# SHORT PROBLEM:
Pictures excluded, reproduce exactly the lines below from the one with "How many objects" through the one with "What complete shape", both included.

# EXCERPTED DATA:
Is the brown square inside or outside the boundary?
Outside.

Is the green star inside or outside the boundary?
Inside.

--

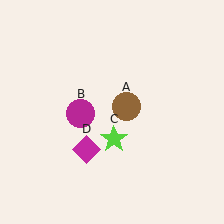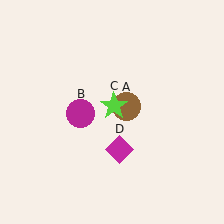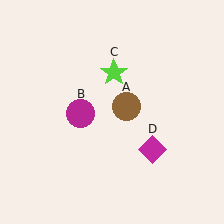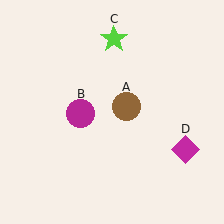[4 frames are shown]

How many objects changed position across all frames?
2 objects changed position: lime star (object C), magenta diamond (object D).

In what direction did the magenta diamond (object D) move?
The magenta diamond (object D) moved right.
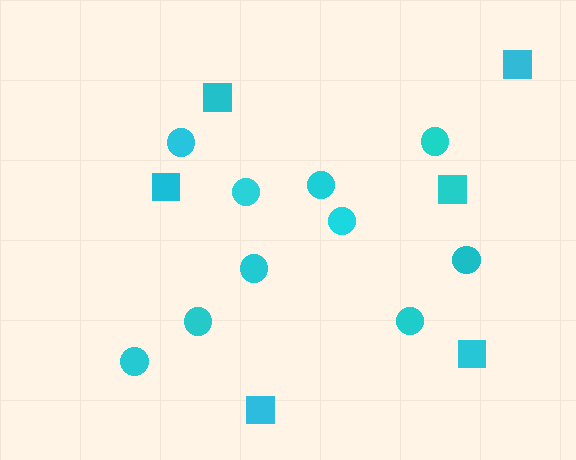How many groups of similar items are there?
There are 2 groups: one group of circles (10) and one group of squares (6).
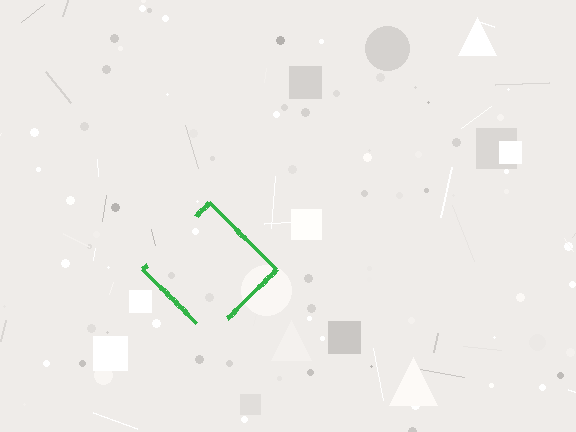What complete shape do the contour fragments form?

# EXERCISE OUTPUT:
How many objects changed position across all frames?
2 objects changed position: lime star (object C), magenta diamond (object D).

In what direction did the magenta diamond (object D) move?
The magenta diamond (object D) moved right.
How many groups of similar items are there?
There are 2 groups: one group of circles (10) and one group of squares (6).
What complete shape do the contour fragments form?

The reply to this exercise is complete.